What's needed is an exact copy of the lines from the one that contains "How many objects overlap with the magenta" to the end of the data below, leaving the pictures out.

....

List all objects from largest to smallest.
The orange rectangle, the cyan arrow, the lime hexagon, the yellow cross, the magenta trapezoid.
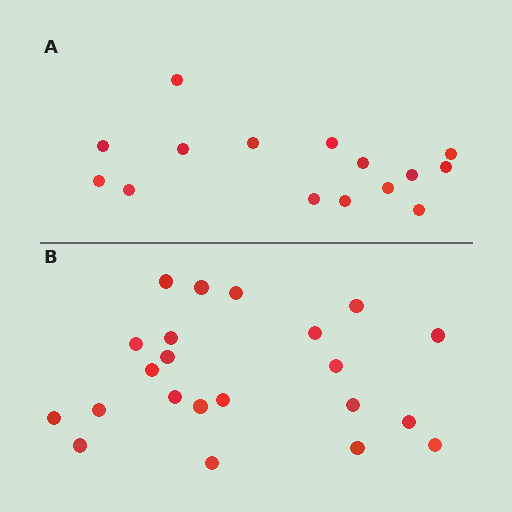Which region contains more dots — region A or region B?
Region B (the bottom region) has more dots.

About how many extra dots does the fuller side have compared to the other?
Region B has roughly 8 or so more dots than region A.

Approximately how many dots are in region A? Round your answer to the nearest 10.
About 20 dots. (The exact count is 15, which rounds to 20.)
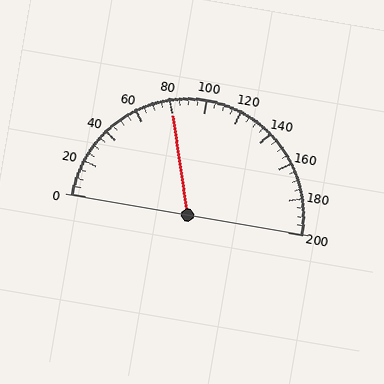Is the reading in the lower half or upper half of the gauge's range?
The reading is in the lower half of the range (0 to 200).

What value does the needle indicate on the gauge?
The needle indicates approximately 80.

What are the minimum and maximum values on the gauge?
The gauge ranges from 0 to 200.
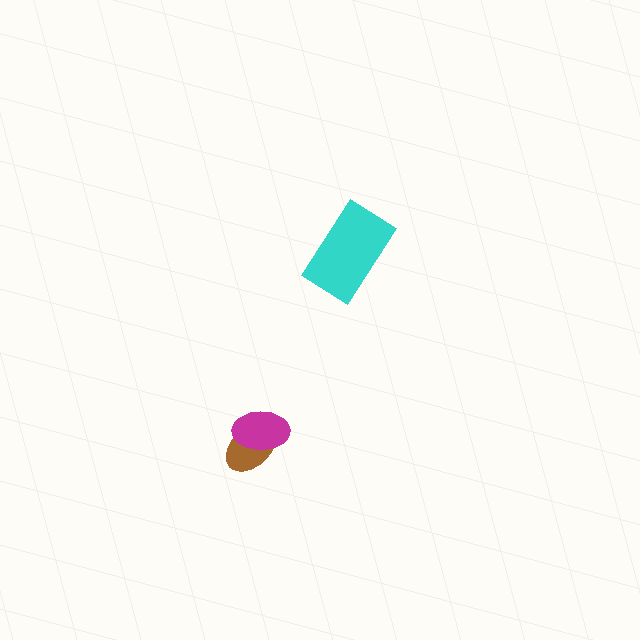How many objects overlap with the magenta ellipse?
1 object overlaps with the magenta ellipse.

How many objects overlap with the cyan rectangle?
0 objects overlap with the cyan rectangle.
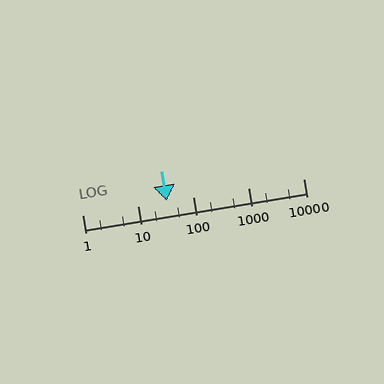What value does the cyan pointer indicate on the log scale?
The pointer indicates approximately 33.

....

= TASK ANSWER =
How many objects overlap with the magenta ellipse?
1 object overlaps with the magenta ellipse.

How many objects overlap with the cyan rectangle?
0 objects overlap with the cyan rectangle.
What value does the cyan pointer indicate on the log scale?
The pointer indicates approximately 33.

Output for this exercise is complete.